### What is required
Transcribe the entries exactly; images are not part of the copy.

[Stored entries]
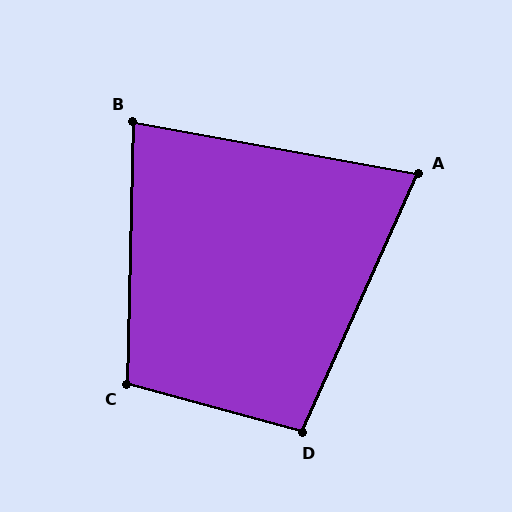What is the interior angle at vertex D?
Approximately 99 degrees (obtuse).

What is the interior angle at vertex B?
Approximately 81 degrees (acute).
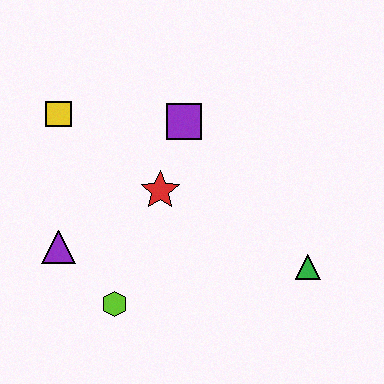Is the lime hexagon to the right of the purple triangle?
Yes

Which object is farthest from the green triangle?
The yellow square is farthest from the green triangle.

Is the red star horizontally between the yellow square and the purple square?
Yes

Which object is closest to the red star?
The purple square is closest to the red star.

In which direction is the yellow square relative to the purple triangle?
The yellow square is above the purple triangle.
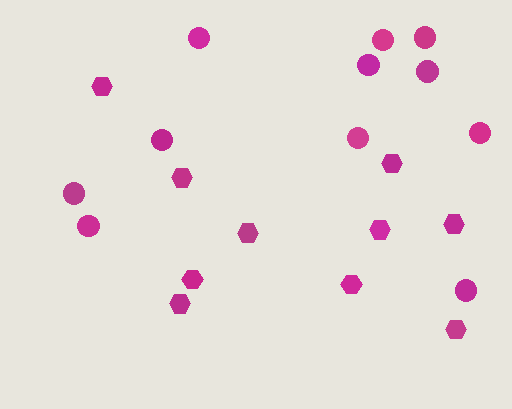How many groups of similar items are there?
There are 2 groups: one group of hexagons (10) and one group of circles (11).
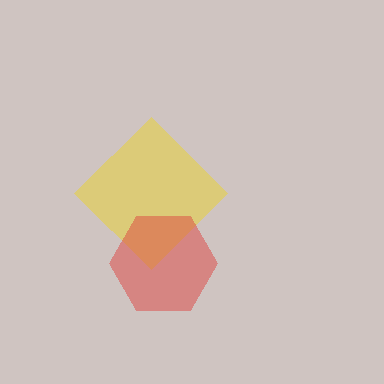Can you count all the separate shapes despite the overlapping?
Yes, there are 2 separate shapes.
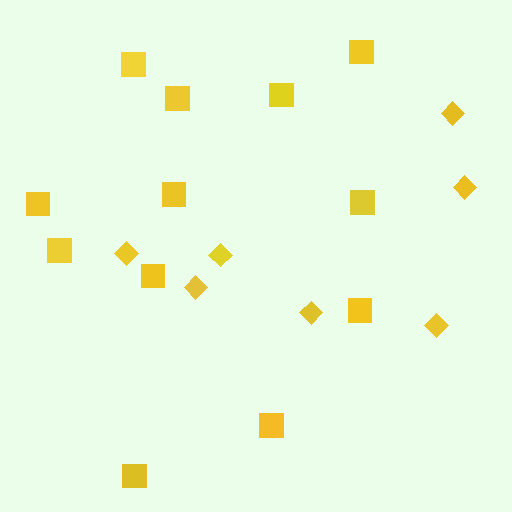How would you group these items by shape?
There are 2 groups: one group of diamonds (7) and one group of squares (12).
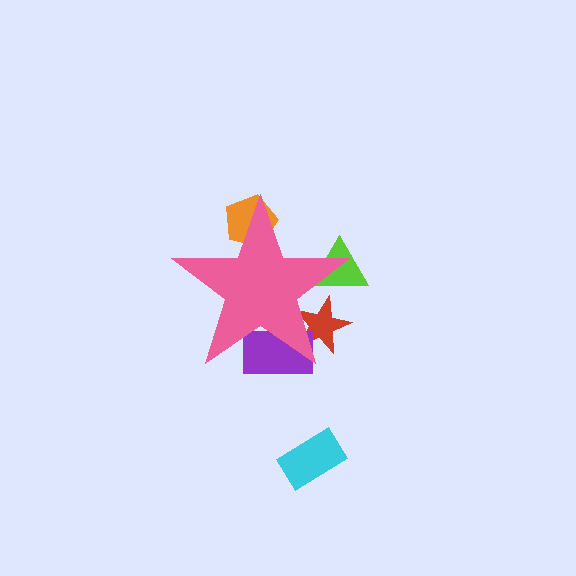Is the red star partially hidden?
Yes, the red star is partially hidden behind the pink star.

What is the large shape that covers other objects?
A pink star.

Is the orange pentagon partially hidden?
Yes, the orange pentagon is partially hidden behind the pink star.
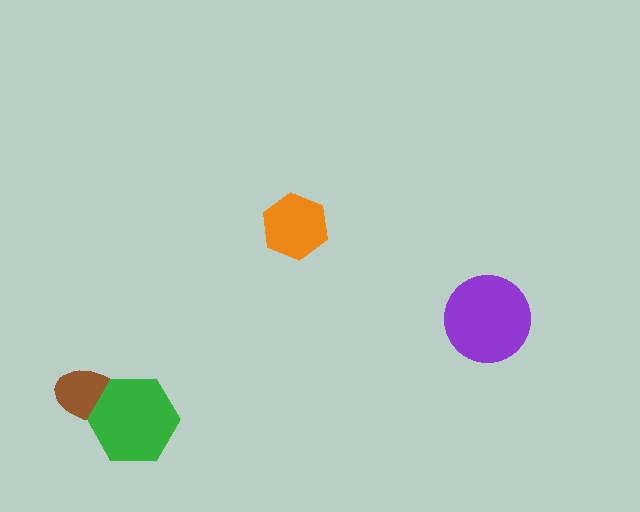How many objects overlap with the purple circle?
0 objects overlap with the purple circle.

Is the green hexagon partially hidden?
No, no other shape covers it.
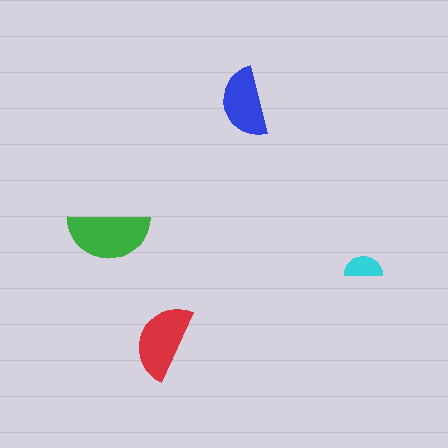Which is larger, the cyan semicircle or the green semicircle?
The green one.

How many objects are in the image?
There are 4 objects in the image.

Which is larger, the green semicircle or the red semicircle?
The green one.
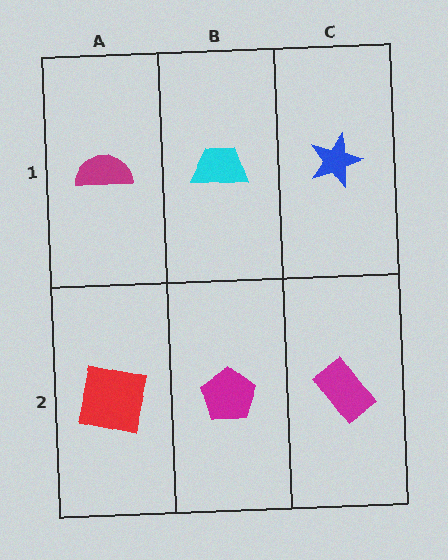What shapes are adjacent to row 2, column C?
A blue star (row 1, column C), a magenta pentagon (row 2, column B).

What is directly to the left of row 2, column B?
A red square.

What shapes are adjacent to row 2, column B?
A cyan trapezoid (row 1, column B), a red square (row 2, column A), a magenta rectangle (row 2, column C).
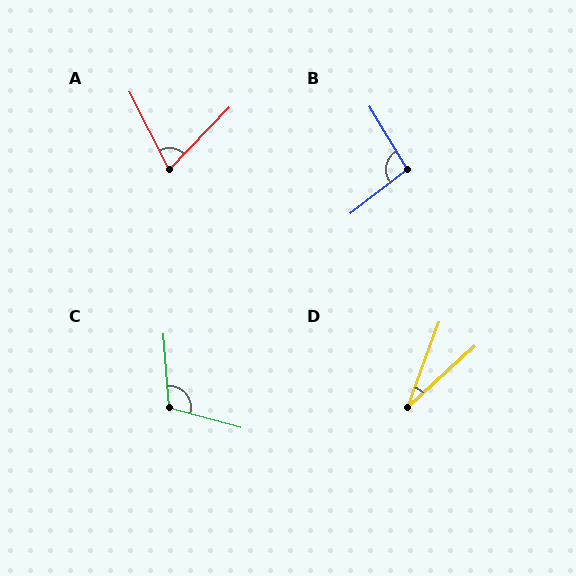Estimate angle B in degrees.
Approximately 96 degrees.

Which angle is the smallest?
D, at approximately 28 degrees.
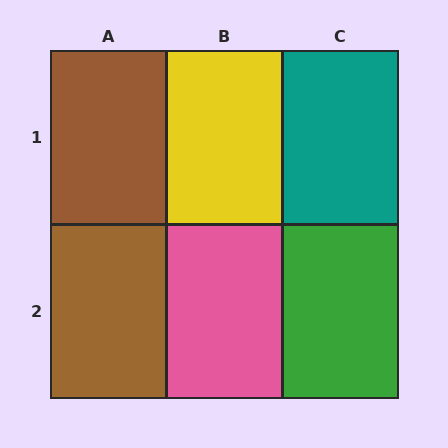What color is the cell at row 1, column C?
Teal.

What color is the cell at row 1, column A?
Brown.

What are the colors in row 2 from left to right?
Brown, pink, green.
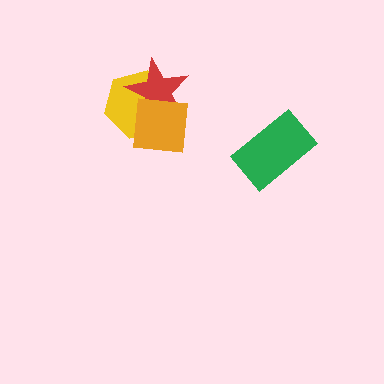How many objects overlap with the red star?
2 objects overlap with the red star.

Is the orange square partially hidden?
No, no other shape covers it.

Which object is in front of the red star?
The orange square is in front of the red star.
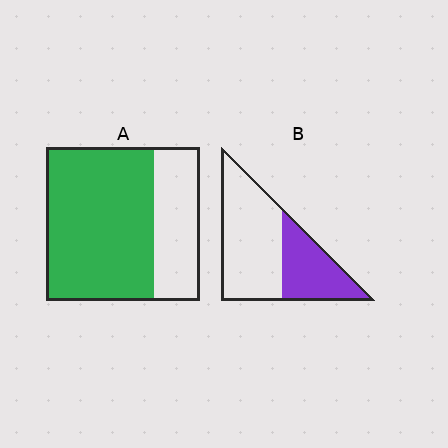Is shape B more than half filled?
No.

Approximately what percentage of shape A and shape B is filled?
A is approximately 70% and B is approximately 35%.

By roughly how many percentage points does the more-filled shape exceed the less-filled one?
By roughly 35 percentage points (A over B).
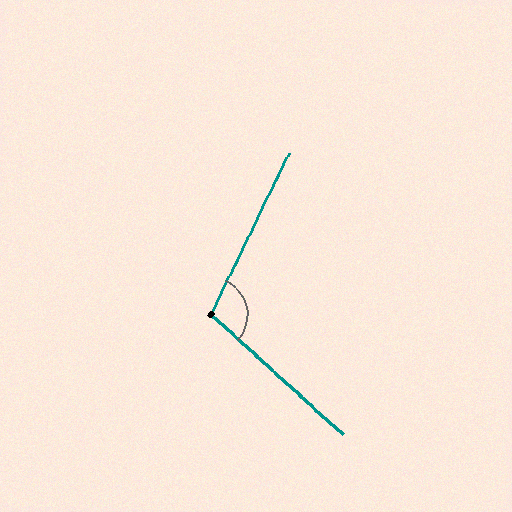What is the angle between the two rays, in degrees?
Approximately 106 degrees.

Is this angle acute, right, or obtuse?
It is obtuse.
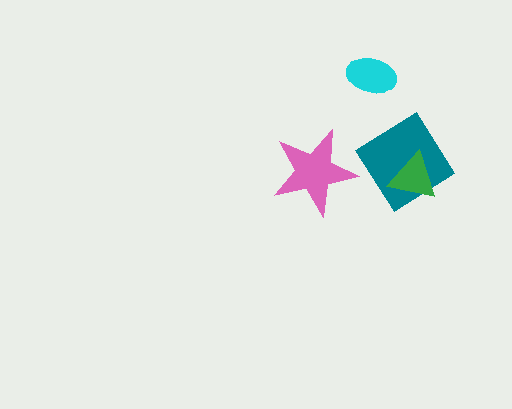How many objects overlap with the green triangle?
1 object overlaps with the green triangle.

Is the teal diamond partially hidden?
Yes, it is partially covered by another shape.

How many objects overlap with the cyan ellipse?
0 objects overlap with the cyan ellipse.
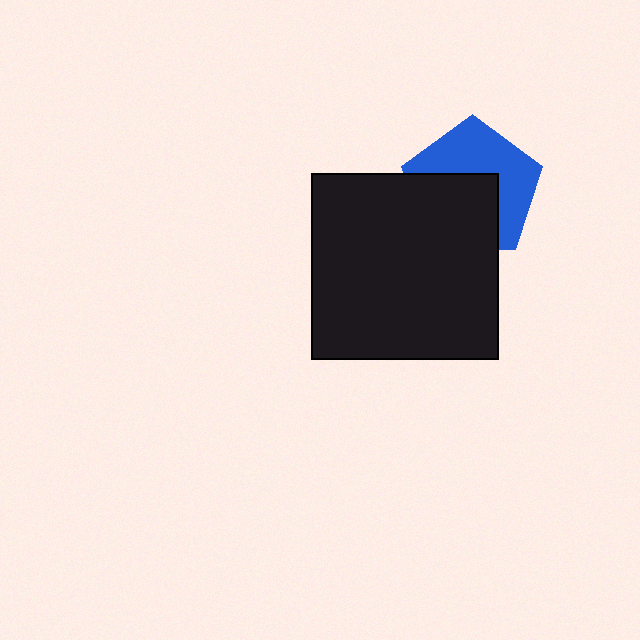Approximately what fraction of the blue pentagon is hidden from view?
Roughly 48% of the blue pentagon is hidden behind the black square.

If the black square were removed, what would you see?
You would see the complete blue pentagon.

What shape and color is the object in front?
The object in front is a black square.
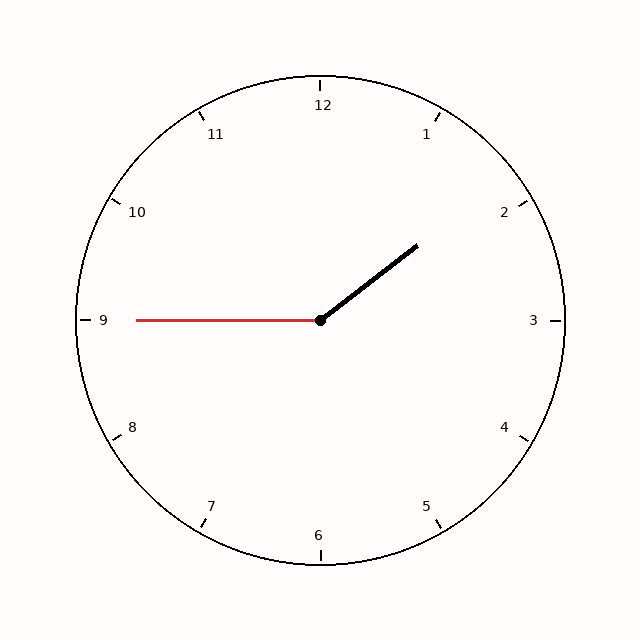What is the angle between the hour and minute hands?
Approximately 142 degrees.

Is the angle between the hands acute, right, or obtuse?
It is obtuse.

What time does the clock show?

### The solution
What is the interior angle at vertex D?
Approximately 99 degrees (obtuse).

What is the interior angle at vertex B?
Approximately 81 degrees (acute).
Is the lime hexagon to the right of the purple triangle?
Yes

Which object is farthest from the green triangle?
The yellow square is farthest from the green triangle.

Is the red star horizontally between the yellow square and the purple square?
Yes

Which object is closest to the red star?
The purple square is closest to the red star.

In which direction is the yellow square relative to the purple triangle?
The yellow square is above the purple triangle.
How many groups of similar items are there?
There are 2 groups: one group of hexagons (10) and one group of circles (11).
Can you count all the separate shapes despite the overlapping?
Yes, there are 2 separate shapes.
How would you group these items by shape?
There are 2 groups: one group of diamonds (7) and one group of squares (12).
Is the red star partially hidden?
Yes, the red star is partially hidden behind the pink star.

What is the large shape that covers other objects?
A pink star.

Is the orange pentagon partially hidden?
Yes, the orange pentagon is partially hidden behind the pink star.
How many objects overlap with the purple circle?
0 objects overlap with the purple circle.

Is the green hexagon partially hidden?
No, no other shape covers it.
Which is larger, the cyan semicircle or the green semicircle?
The green one.

How many objects are in the image?
There are 4 objects in the image.

Which is larger, the green semicircle or the red semicircle?
The green one.
What shapes are adjacent to row 2, column C?
A blue star (row 1, column C), a magenta pentagon (row 2, column B).

What is directly to the left of row 2, column B?
A red square.

What shapes are adjacent to row 2, column B?
A cyan trapezoid (row 1, column B), a red square (row 2, column A), a magenta rectangle (row 2, column C).
Estimate angle B in degrees.
Approximately 96 degrees.

Which angle is the smallest?
D, at approximately 28 degrees.
What color is the cell at row 1, column C?
Teal.

What color is the cell at row 1, column A?
Brown.

What are the colors in row 2 from left to right?
Brown, pink, green.
How many objects overlap with the red star?
2 objects overlap with the red star.

Is the orange square partially hidden?
No, no other shape covers it.

Which object is in front of the red star?
The orange square is in front of the red star.
Is shape B more than half filled?
No.

Approximately what percentage of shape A and shape B is filled?
A is approximately 70% and B is approximately 35%.

By roughly how many percentage points does the more-filled shape exceed the less-filled one?
By roughly 35 percentage points (A over B).
What is the angle between the two rays, in degrees?
Approximately 106 degrees.

Is this angle acute, right, or obtuse?
It is obtuse.
How many objects overlap with the green triangle?
1 object overlaps with the green triangle.

Is the teal diamond partially hidden?
Yes, it is partially covered by another shape.

How many objects overlap with the cyan ellipse?
0 objects overlap with the cyan ellipse.
Approximately what fraction of the blue pentagon is hidden from view?
Roughly 48% of the blue pentagon is hidden behind the black square.

If the black square were removed, what would you see?
You would see the complete blue pentagon.

What shape and color is the object in front?
The object in front is a black square.
What is the angle between the hour and minute hands?
Approximately 142 degrees.

Is the angle between the hands acute, right, or obtuse?
It is obtuse.

What time does the clock show?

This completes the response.